» **Instructions for the task**
In your copy, leave out the pictures and repeat the entries below exactly.

» **Provided data**
* start *

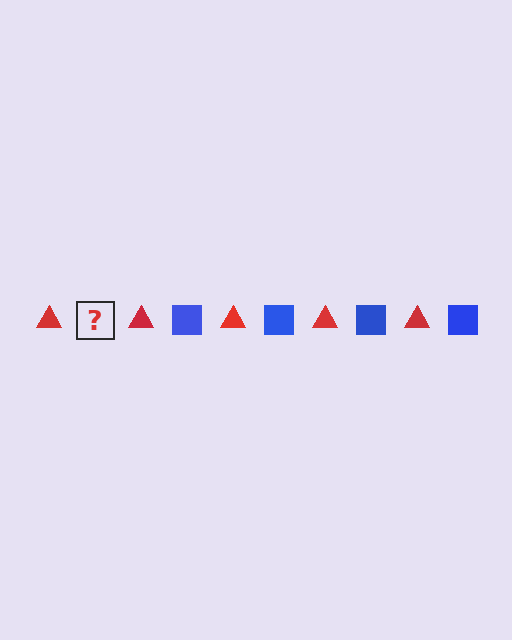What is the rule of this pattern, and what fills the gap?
The rule is that the pattern alternates between red triangle and blue square. The gap should be filled with a blue square.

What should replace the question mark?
The question mark should be replaced with a blue square.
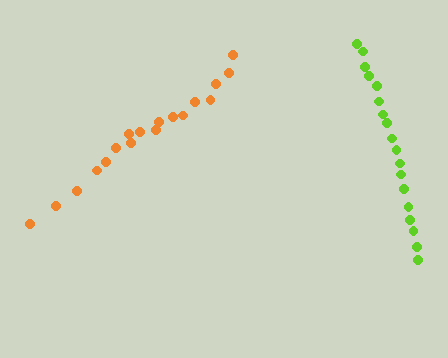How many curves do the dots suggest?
There are 2 distinct paths.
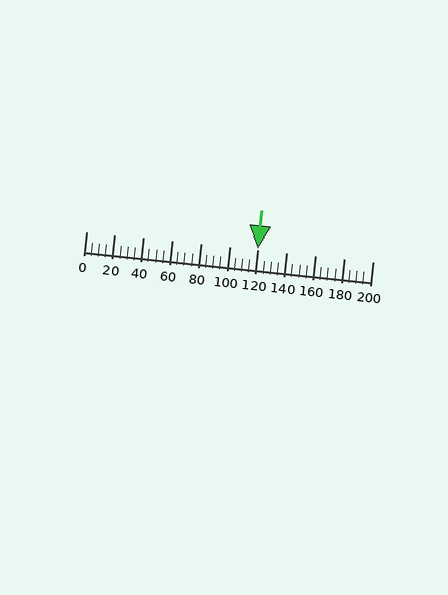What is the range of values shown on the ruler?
The ruler shows values from 0 to 200.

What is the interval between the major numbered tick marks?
The major tick marks are spaced 20 units apart.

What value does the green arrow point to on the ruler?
The green arrow points to approximately 120.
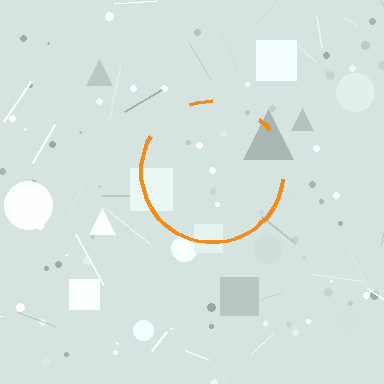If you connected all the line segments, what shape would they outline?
They would outline a circle.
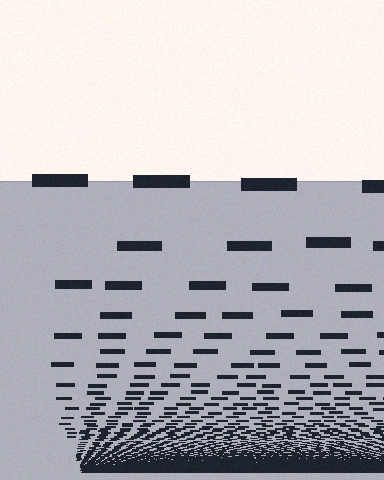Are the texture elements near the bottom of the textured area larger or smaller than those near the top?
Smaller. The gradient is inverted — elements near the bottom are smaller and denser.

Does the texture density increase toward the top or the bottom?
Density increases toward the bottom.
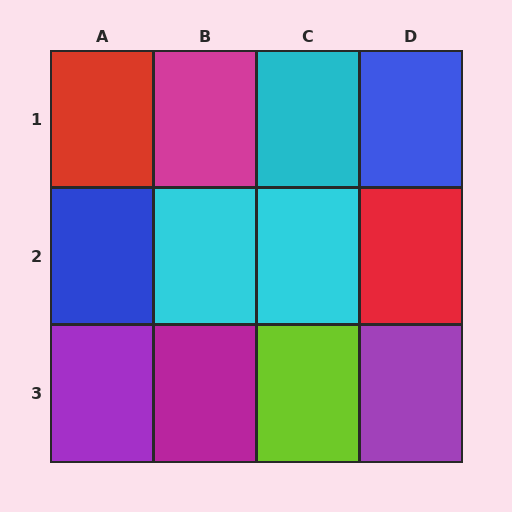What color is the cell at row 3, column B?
Magenta.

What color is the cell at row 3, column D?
Purple.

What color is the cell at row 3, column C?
Lime.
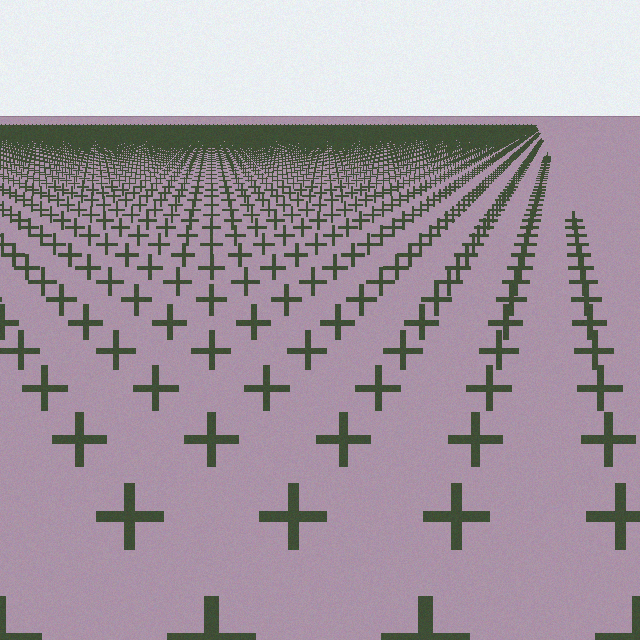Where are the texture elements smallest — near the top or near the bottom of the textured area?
Near the top.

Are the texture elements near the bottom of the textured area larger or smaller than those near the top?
Larger. Near the bottom, elements are closer to the viewer and appear at a bigger on-screen size.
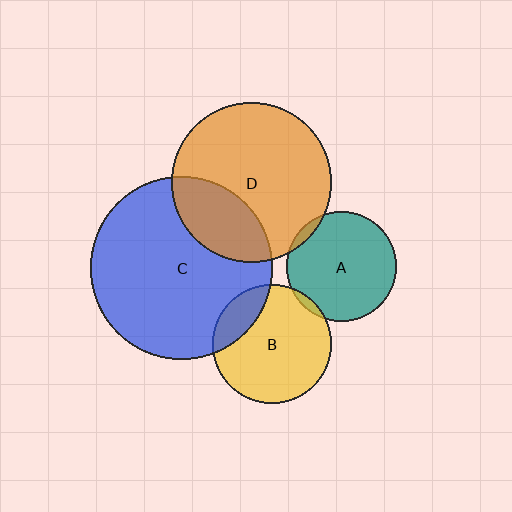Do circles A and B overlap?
Yes.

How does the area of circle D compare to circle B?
Approximately 1.8 times.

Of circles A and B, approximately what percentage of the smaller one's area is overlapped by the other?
Approximately 5%.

* end *

» **Result for this task**
What is the rule of this pattern, and what fills the gap?
The rule is that the pattern alternates between red triangle and blue square. The gap should be filled with a blue square.

What should replace the question mark?
The question mark should be replaced with a blue square.
How many curves do the dots suggest?
There are 2 distinct paths.
What is the range of values shown on the ruler?
The ruler shows values from 0 to 200.

What is the interval between the major numbered tick marks?
The major tick marks are spaced 20 units apart.

What value does the green arrow point to on the ruler?
The green arrow points to approximately 120.
If you connected all the line segments, what shape would they outline?
They would outline a circle.
Are the texture elements near the bottom of the textured area larger or smaller than those near the top?
Smaller. The gradient is inverted — elements near the bottom are smaller and denser.

Does the texture density increase toward the top or the bottom?
Density increases toward the bottom.
What color is the cell at row 3, column B?
Magenta.

What color is the cell at row 3, column D?
Purple.

What color is the cell at row 3, column C?
Lime.
Where are the texture elements smallest — near the top or near the bottom of the textured area?
Near the top.

Are the texture elements near the bottom of the textured area larger or smaller than those near the top?
Larger. Near the bottom, elements are closer to the viewer and appear at a bigger on-screen size.
Do circles A and B overlap?
Yes.

How does the area of circle D compare to circle B?
Approximately 1.8 times.

Of circles A and B, approximately what percentage of the smaller one's area is overlapped by the other?
Approximately 5%.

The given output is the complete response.